▶ [Records shown]
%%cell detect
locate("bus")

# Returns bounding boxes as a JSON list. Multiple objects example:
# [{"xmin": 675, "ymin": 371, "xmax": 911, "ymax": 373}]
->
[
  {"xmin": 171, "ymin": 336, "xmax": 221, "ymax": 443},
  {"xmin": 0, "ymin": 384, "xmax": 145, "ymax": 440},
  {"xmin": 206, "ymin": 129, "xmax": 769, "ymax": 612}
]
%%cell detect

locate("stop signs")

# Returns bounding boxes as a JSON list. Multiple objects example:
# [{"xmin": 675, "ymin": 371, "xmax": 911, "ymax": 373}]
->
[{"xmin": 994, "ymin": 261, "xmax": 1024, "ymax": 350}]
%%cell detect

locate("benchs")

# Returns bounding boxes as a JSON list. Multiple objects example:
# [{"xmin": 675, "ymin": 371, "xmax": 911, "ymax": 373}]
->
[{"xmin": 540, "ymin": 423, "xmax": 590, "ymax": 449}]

▶ [Task to carry out]
Reproduce every line of the records above verbatim, from the first line to the last, keeping each character and line break unchanged.

▶ [Answer for this exercise]
%%cell detect
locate("bus")

# Returns bounding boxes as a JSON list. Multiple objects example:
# [{"xmin": 675, "ymin": 371, "xmax": 911, "ymax": 373}]
->
[
  {"xmin": 171, "ymin": 336, "xmax": 221, "ymax": 443},
  {"xmin": 0, "ymin": 384, "xmax": 145, "ymax": 440},
  {"xmin": 206, "ymin": 129, "xmax": 769, "ymax": 612}
]
%%cell detect

locate("stop signs")

# Returns bounding boxes as a JSON list. Multiple objects example:
# [{"xmin": 675, "ymin": 371, "xmax": 911, "ymax": 373}]
->
[{"xmin": 994, "ymin": 261, "xmax": 1024, "ymax": 350}]
%%cell detect

locate("benchs")

# Returns bounding boxes as a JSON list. Multiple objects example:
# [{"xmin": 675, "ymin": 371, "xmax": 911, "ymax": 373}]
->
[{"xmin": 540, "ymin": 423, "xmax": 590, "ymax": 449}]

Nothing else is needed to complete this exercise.